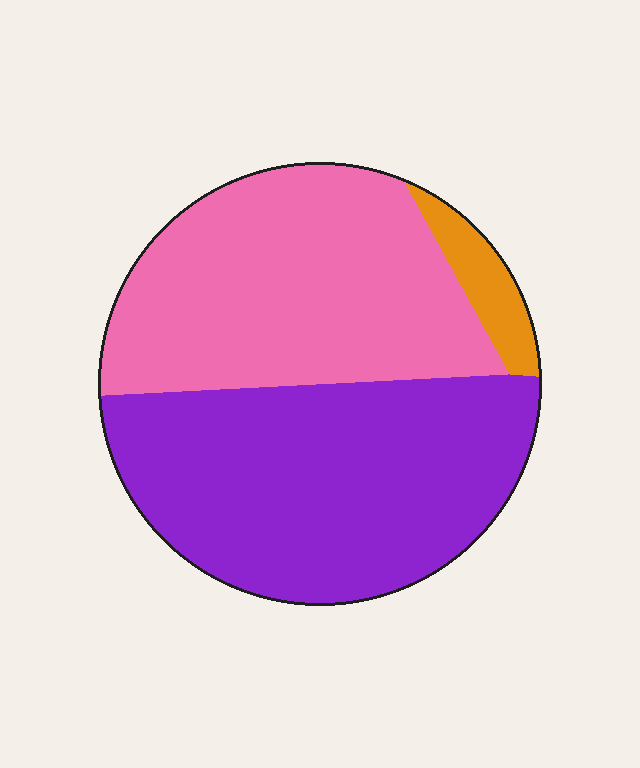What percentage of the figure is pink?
Pink covers about 45% of the figure.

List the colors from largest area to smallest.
From largest to smallest: purple, pink, orange.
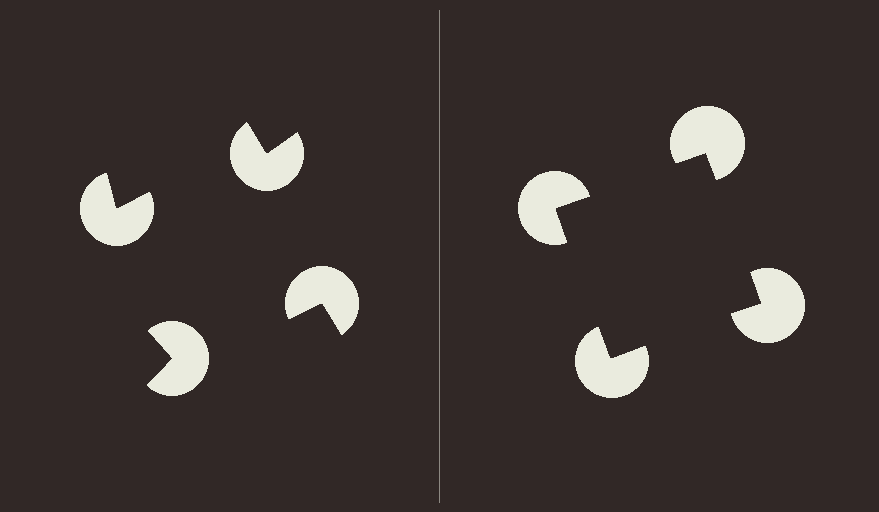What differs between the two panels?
The pac-man discs are positioned identically on both sides; only the wedge orientations differ. On the right they align to a square; on the left they are misaligned.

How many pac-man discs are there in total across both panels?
8 — 4 on each side.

════════

WORK REQUIRED:
The entries above should be reproduced exactly, without their pictures.

RIGHT ANSWER:
What percentage of the figure is pink?
Pink covers about 45% of the figure.

List the colors from largest area to smallest.
From largest to smallest: purple, pink, orange.
What differs between the two panels?
The pac-man discs are positioned identically on both sides; only the wedge orientations differ. On the right they align to a square; on the left they are misaligned.

How many pac-man discs are there in total across both panels?
8 — 4 on each side.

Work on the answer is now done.